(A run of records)
━━━

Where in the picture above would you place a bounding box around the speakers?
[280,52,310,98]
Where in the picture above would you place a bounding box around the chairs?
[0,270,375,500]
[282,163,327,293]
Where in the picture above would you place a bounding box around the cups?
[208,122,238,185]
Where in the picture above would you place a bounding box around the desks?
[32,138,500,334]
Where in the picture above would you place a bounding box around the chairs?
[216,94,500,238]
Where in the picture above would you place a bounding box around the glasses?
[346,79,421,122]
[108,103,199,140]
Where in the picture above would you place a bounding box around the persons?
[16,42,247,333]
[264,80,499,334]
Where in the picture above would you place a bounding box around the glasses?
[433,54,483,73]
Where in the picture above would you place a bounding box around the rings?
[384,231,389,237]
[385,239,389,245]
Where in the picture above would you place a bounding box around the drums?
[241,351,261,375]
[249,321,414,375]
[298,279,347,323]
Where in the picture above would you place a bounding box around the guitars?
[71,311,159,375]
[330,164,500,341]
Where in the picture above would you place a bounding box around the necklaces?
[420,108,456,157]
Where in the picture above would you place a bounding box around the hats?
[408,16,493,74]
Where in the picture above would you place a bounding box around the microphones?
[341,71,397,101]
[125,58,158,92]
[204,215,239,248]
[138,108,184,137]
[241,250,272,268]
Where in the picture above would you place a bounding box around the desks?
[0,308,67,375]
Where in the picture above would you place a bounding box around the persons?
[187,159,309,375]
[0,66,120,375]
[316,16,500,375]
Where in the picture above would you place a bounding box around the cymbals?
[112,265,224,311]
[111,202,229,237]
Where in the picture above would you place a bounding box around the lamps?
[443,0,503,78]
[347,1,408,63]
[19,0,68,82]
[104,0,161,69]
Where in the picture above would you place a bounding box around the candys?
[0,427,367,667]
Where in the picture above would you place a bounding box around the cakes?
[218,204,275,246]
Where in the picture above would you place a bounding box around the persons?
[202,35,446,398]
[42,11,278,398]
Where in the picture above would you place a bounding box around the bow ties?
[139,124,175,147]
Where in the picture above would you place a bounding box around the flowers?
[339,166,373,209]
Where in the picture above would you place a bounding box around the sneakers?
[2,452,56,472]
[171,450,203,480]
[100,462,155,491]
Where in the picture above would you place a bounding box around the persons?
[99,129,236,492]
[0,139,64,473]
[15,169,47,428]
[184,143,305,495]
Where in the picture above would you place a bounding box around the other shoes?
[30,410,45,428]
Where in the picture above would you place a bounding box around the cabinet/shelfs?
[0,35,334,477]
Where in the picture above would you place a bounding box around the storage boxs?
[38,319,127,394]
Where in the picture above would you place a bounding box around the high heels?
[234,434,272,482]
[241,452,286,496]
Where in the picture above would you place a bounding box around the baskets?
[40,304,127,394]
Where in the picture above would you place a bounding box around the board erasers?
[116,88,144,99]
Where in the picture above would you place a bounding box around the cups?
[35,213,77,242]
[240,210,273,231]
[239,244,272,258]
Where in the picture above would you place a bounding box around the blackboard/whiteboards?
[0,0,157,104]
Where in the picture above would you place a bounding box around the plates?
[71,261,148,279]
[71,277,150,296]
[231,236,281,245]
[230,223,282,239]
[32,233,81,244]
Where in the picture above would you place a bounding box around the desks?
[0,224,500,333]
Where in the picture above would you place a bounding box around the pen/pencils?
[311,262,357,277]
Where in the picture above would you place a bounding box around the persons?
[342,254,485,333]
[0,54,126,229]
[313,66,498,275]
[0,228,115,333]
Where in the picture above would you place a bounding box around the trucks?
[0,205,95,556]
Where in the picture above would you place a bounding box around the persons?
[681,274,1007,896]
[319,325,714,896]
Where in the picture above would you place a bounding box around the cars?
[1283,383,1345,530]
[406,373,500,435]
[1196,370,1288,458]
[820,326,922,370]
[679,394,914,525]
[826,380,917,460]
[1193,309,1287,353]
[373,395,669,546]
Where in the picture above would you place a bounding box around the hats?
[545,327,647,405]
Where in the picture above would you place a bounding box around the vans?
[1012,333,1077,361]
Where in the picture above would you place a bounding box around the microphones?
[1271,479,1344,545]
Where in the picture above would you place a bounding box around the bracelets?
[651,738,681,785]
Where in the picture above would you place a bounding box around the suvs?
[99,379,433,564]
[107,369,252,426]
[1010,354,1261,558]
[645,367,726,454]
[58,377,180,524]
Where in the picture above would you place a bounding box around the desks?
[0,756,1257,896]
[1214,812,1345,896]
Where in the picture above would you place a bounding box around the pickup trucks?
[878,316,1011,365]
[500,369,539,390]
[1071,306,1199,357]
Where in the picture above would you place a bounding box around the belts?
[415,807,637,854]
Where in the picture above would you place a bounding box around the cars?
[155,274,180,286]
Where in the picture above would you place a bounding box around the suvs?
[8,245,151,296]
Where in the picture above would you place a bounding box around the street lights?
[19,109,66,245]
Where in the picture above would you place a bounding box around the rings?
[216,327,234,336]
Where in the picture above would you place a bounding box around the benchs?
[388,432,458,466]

━━━

* **Task prompt**
Rewrite the data above as a numbered list, leaving out any blank lines.

* **The response**
1. Where in the picture above would you place a bounding box around the speakers?
2. [280,52,310,98]
3. Where in the picture above would you place a bounding box around the chairs?
4. [0,270,375,500]
5. [282,163,327,293]
6. Where in the picture above would you place a bounding box around the cups?
7. [208,122,238,185]
8. Where in the picture above would you place a bounding box around the desks?
9. [32,138,500,334]
10. Where in the picture above would you place a bounding box around the chairs?
11. [216,94,500,238]
12. Where in the picture above would you place a bounding box around the glasses?
13. [346,79,421,122]
14. [108,103,199,140]
15. Where in the picture above would you place a bounding box around the persons?
16. [16,42,247,333]
17. [264,80,499,334]
18. Where in the picture above would you place a bounding box around the glasses?
19. [433,54,483,73]
20. Where in the picture above would you place a bounding box around the rings?
21. [384,231,389,237]
22. [385,239,389,245]
23. Where in the picture above would you place a bounding box around the drums?
24. [241,351,261,375]
25. [249,321,414,375]
26. [298,279,347,323]
27. Where in the picture above would you place a bounding box around the guitars?
28. [71,311,159,375]
29. [330,164,500,341]
30. Where in the picture above would you place a bounding box around the necklaces?
31. [420,108,456,157]
32. Where in the picture above would you place a bounding box around the hats?
33. [408,16,493,74]
34. Where in the picture above would you place a bounding box around the microphones?
35. [341,71,397,101]
36. [125,58,158,92]
37. [204,215,239,248]
38. [138,108,184,137]
39. [241,250,272,268]
40. Where in the picture above would you place a bounding box around the desks?
41. [0,308,67,375]
42. Where in the picture above would you place a bounding box around the persons?
43. [187,159,309,375]
44. [0,66,120,375]
45. [316,16,500,375]
46. Where in the picture above would you place a bounding box around the cymbals?
47. [112,265,224,311]
48. [111,202,229,237]
49. Where in the picture above would you place a bounding box around the lamps?
50. [443,0,503,78]
51. [347,1,408,63]
52. [19,0,68,82]
53. [104,0,161,69]
54. Where in the picture above would you place a bounding box around the candys?
55. [0,427,367,667]
56. Where in the picture above would you place a bounding box around the cakes?
57. [218,204,275,246]
58. Where in the picture above would you place a bounding box around the persons?
59. [202,35,446,398]
60. [42,11,278,398]
61. Where in the picture above would you place a bounding box around the bow ties?
62. [139,124,175,147]
63. Where in the picture above would you place a bounding box around the flowers?
64. [339,166,373,209]
65. Where in the picture above would you place a bounding box around the sneakers?
66. [2,452,56,472]
67. [171,450,203,480]
68. [100,462,155,491]
69. Where in the picture above would you place a bounding box around the persons?
70. [99,129,236,492]
71. [0,139,64,473]
72. [15,169,47,428]
73. [184,143,305,495]
74. Where in the picture above would you place a bounding box around the other shoes?
75. [30,410,45,428]
76. Where in the picture above would you place a bounding box around the cabinet/shelfs?
77. [0,35,334,477]
78. Where in the picture above would you place a bounding box around the storage boxs?
79. [38,319,127,394]
80. Where in the picture above would you place a bounding box around the high heels?
81. [234,434,272,482]
82. [241,452,286,496]
83. Where in the picture above would you place a bounding box around the baskets?
84. [40,304,127,394]
85. Where in the picture above would you place a bounding box around the board erasers?
86. [116,88,144,99]
87. Where in the picture above would you place a bounding box around the cups?
88. [35,213,77,242]
89. [240,210,273,231]
90. [239,244,272,258]
91. Where in the picture above would you place a bounding box around the blackboard/whiteboards?
92. [0,0,157,104]
93. Where in the picture above would you place a bounding box around the plates?
94. [71,261,148,279]
95. [71,277,150,296]
96. [231,236,281,245]
97. [230,223,282,239]
98. [32,233,81,244]
99. Where in the picture above would you place a bounding box around the desks?
100. [0,224,500,333]
101. Where in the picture above would you place a bounding box around the pen/pencils?
102. [311,262,357,277]
103. Where in the picture above would you place a bounding box around the persons?
104. [342,254,485,333]
105. [0,54,126,229]
106. [313,66,498,275]
107. [0,228,115,333]
108. Where in the picture above would you place a bounding box around the trucks?
109. [0,205,95,556]
110. Where in the picture above would you place a bounding box around the persons?
111. [681,274,1007,896]
112. [319,325,714,896]
113. Where in the picture above would you place a bounding box around the cars?
114. [1283,383,1345,530]
115. [406,373,500,435]
116. [1196,370,1288,458]
117. [820,326,922,370]
118. [679,394,914,525]
119. [826,380,917,460]
120. [1193,309,1287,353]
121. [373,395,669,546]
122. Where in the picture above would you place a bounding box around the hats?
123. [545,327,647,405]
124. Where in the picture above would you place a bounding box around the vans?
125. [1012,333,1077,361]
126. Where in the picture above would you place a bounding box around the microphones?
127. [1271,479,1344,545]
128. Where in the picture above would you place a bounding box around the bracelets?
129. [651,738,681,785]
130. Where in the picture above would you place a bounding box around the suvs?
131. [99,379,433,564]
132. [107,369,252,426]
133. [1010,354,1261,558]
134. [645,367,726,454]
135. [58,377,180,524]
136. Where in the picture above would you place a bounding box around the desks?
137. [0,756,1257,896]
138. [1214,812,1345,896]
139. Where in the picture above would you place a bounding box around the pickup trucks?
140. [878,316,1011,365]
141. [500,369,539,390]
142. [1071,306,1199,357]
143. Where in the picture above would you place a bounding box around the belts?
144. [415,807,637,854]
145. Where in the picture above would you place a bounding box around the cars?
146. [155,274,180,286]
147. Where in the picture above would you place a bounding box around the suvs?
148. [8,245,151,296]
149. Where in the picture above would you place a bounding box around the street lights?
150. [19,109,66,245]
151. Where in the picture above would you place a bounding box around the rings?
152. [216,327,234,336]
153. Where in the picture above would you place a bounding box around the benchs?
154. [388,432,458,466]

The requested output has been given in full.